_EXERCISE_. Set down exactly the lines from the one with "List all circles from largest to smallest." to the one with "Which circle is the largest?", both included, and no line outside that range.

_RAW RECORDS_.
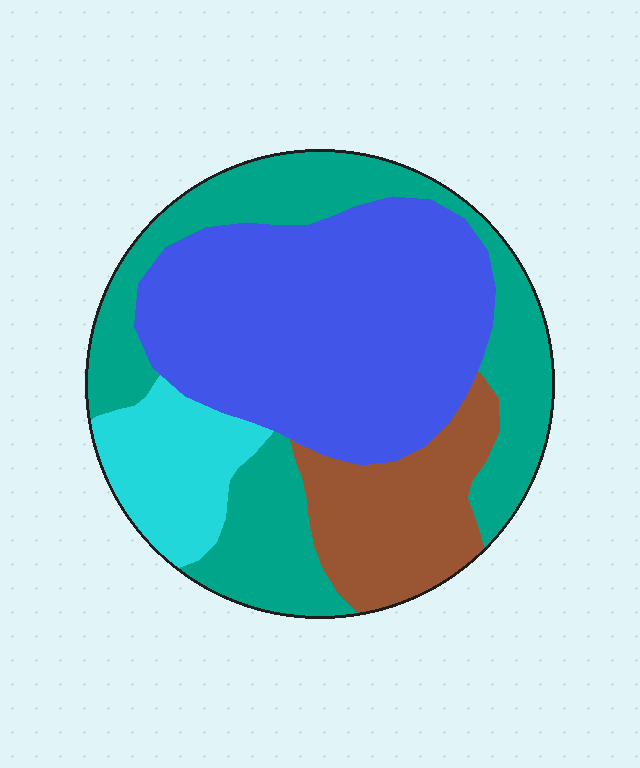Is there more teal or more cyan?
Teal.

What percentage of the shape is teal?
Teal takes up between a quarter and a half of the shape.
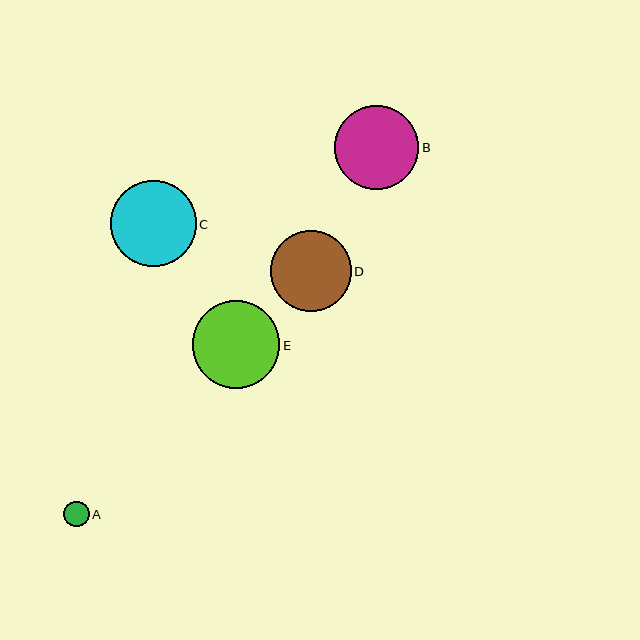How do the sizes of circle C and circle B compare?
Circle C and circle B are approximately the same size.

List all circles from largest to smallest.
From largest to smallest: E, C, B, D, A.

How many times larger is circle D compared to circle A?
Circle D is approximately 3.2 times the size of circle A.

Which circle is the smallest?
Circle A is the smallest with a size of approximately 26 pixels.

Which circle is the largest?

...

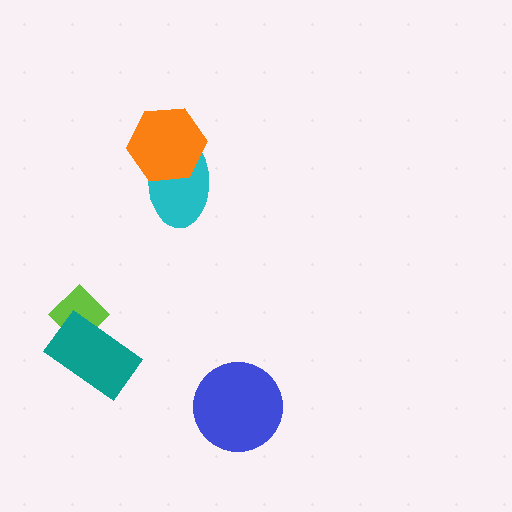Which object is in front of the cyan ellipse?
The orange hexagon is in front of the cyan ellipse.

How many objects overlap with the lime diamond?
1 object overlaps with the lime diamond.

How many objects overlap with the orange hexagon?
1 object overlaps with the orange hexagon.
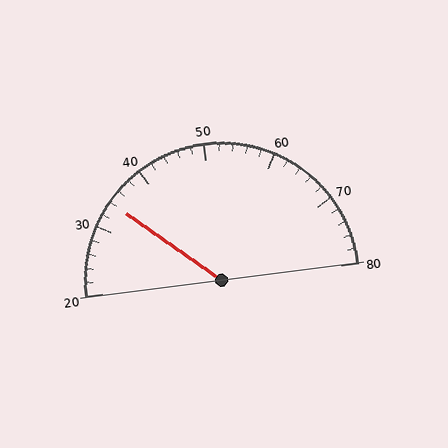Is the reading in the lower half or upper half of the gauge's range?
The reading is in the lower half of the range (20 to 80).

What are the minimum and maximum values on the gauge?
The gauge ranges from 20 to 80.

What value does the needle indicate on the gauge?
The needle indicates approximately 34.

_THE SOLUTION_.
List all circles from largest to smallest.
From largest to smallest: E, C, B, D, A.

How many times larger is circle D compared to circle A?
Circle D is approximately 3.2 times the size of circle A.

Which circle is the smallest?
Circle A is the smallest with a size of approximately 26 pixels.

Which circle is the largest?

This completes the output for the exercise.